Your job is to retype all of the data word for word, leaving every image out.

-- START DATA ENTRIES --

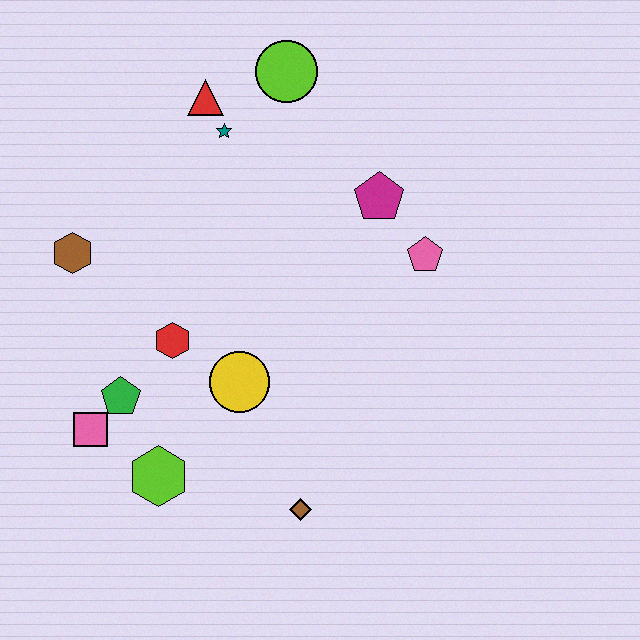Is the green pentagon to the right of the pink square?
Yes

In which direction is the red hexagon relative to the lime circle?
The red hexagon is below the lime circle.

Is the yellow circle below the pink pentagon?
Yes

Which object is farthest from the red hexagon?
The lime circle is farthest from the red hexagon.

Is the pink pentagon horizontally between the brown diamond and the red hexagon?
No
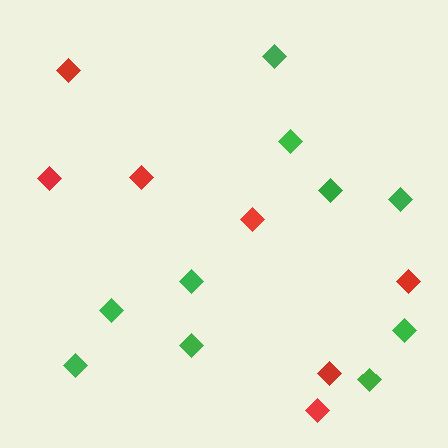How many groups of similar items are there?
There are 2 groups: one group of red diamonds (7) and one group of green diamonds (10).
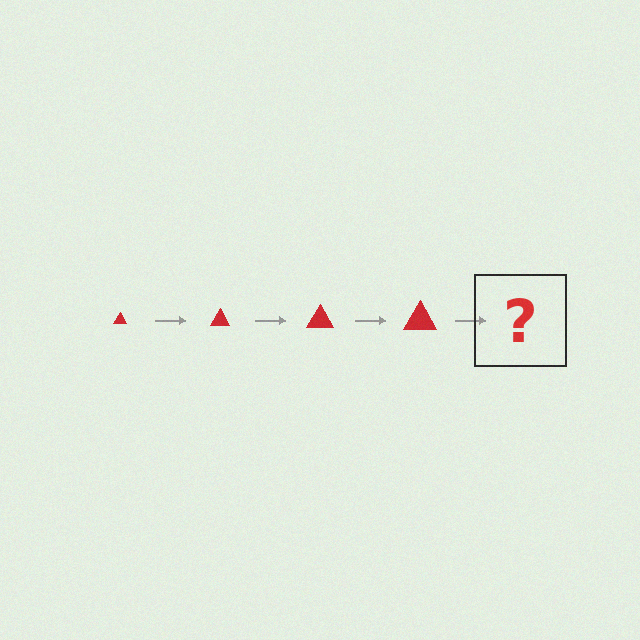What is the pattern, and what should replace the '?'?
The pattern is that the triangle gets progressively larger each step. The '?' should be a red triangle, larger than the previous one.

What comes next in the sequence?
The next element should be a red triangle, larger than the previous one.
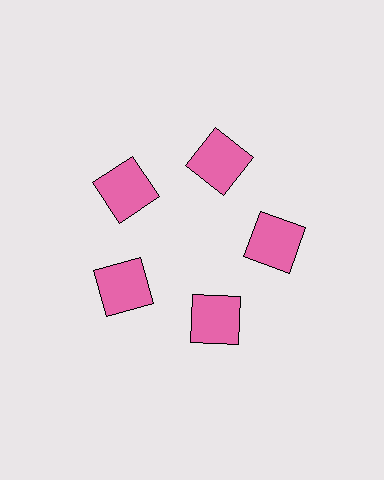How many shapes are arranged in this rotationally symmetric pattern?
There are 5 shapes, arranged in 5 groups of 1.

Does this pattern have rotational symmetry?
Yes, this pattern has 5-fold rotational symmetry. It looks the same after rotating 72 degrees around the center.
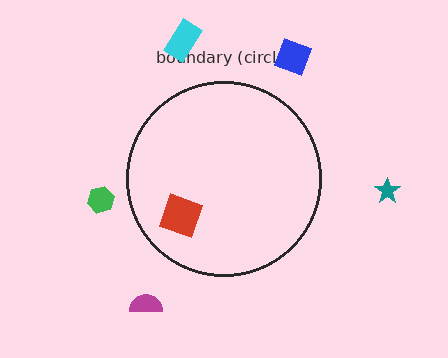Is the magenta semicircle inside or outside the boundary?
Outside.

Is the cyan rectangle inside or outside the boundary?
Outside.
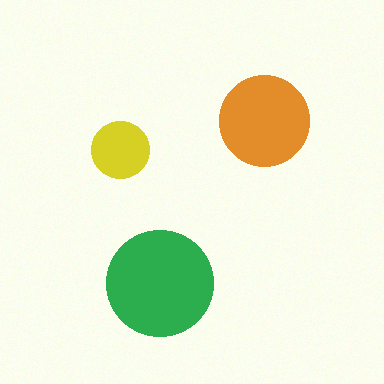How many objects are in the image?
There are 3 objects in the image.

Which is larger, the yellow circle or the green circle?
The green one.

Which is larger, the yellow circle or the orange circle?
The orange one.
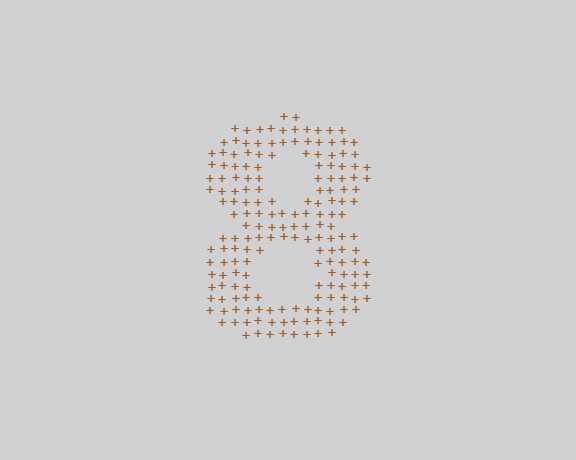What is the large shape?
The large shape is the digit 8.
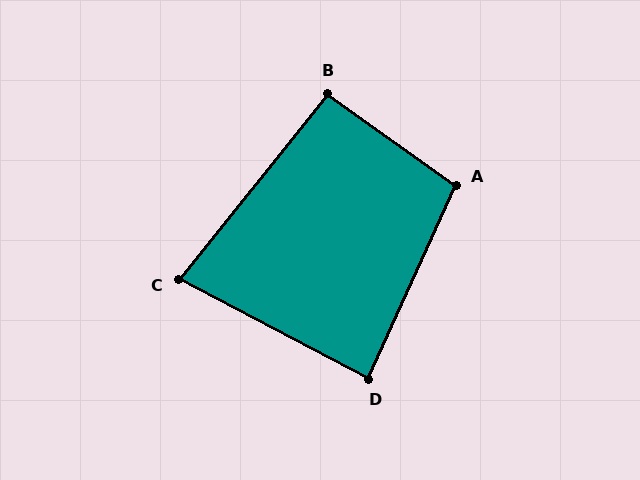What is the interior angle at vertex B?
Approximately 93 degrees (obtuse, close to a right angle).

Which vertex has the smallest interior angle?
C, at approximately 79 degrees.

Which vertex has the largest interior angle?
A, at approximately 101 degrees.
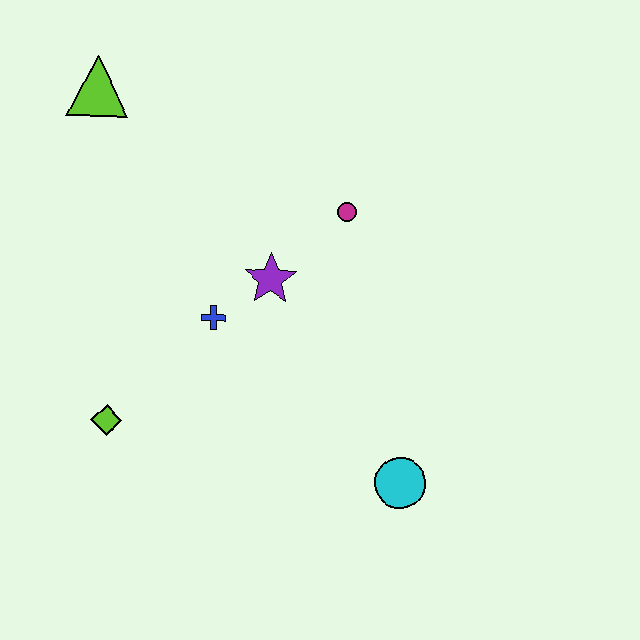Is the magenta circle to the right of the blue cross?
Yes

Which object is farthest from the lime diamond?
The lime triangle is farthest from the lime diamond.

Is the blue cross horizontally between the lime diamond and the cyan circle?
Yes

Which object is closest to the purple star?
The blue cross is closest to the purple star.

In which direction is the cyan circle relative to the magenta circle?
The cyan circle is below the magenta circle.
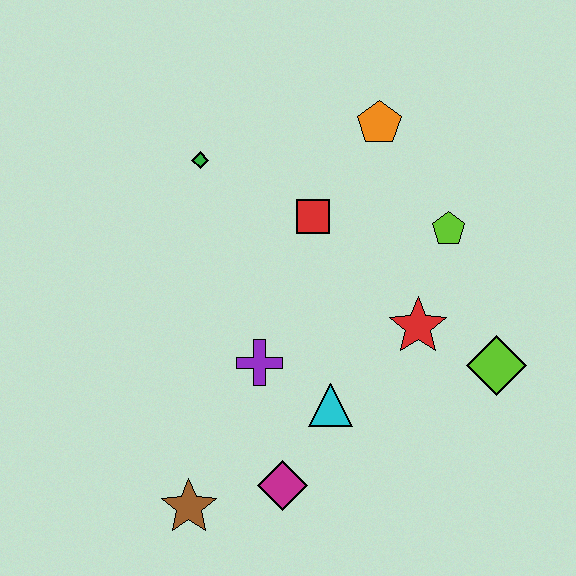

-- END DATA ENTRIES --

FINISHED TASK:
Is the green pentagon to the right of the pink square?
Yes

In which direction is the red hexagon relative to the lime circle?
The red hexagon is below the lime circle.

Is the yellow circle below the pink pentagon?
Yes

Which object is farthest from the red hexagon?
The lime circle is farthest from the red hexagon.

Is the pink pentagon horizontally between the brown diamond and the red hexagon?
No
How many groups of similar items are there?
There are 2 groups: one group of red diamonds (7) and one group of green diamonds (10).
What is the pattern, and what should replace the '?'?
The pattern is that the triangle gets progressively larger each step. The '?' should be a red triangle, larger than the previous one.

What comes next in the sequence?
The next element should be a red triangle, larger than the previous one.
How many shapes are arranged in this rotationally symmetric pattern?
There are 5 shapes, arranged in 5 groups of 1.

Does this pattern have rotational symmetry?
Yes, this pattern has 5-fold rotational symmetry. It looks the same after rotating 72 degrees around the center.
Is the magenta semicircle inside or outside the boundary?
Outside.

Is the cyan rectangle inside or outside the boundary?
Outside.
How many objects are in the image?
There are 3 objects in the image.

Which is larger, the yellow circle or the green circle?
The green one.

Which is larger, the yellow circle or the orange circle?
The orange one.
What is the large shape?
The large shape is the digit 8.
What is the interior angle at vertex B?
Approximately 93 degrees (obtuse, close to a right angle).

Which vertex has the smallest interior angle?
C, at approximately 79 degrees.

Which vertex has the largest interior angle?
A, at approximately 101 degrees.
Is the magenta circle to the right of the blue cross?
Yes

Which object is farthest from the lime diamond?
The lime triangle is farthest from the lime diamond.

Is the blue cross horizontally between the lime diamond and the cyan circle?
Yes

Which object is closest to the purple star?
The blue cross is closest to the purple star.

In which direction is the cyan circle relative to the magenta circle?
The cyan circle is below the magenta circle.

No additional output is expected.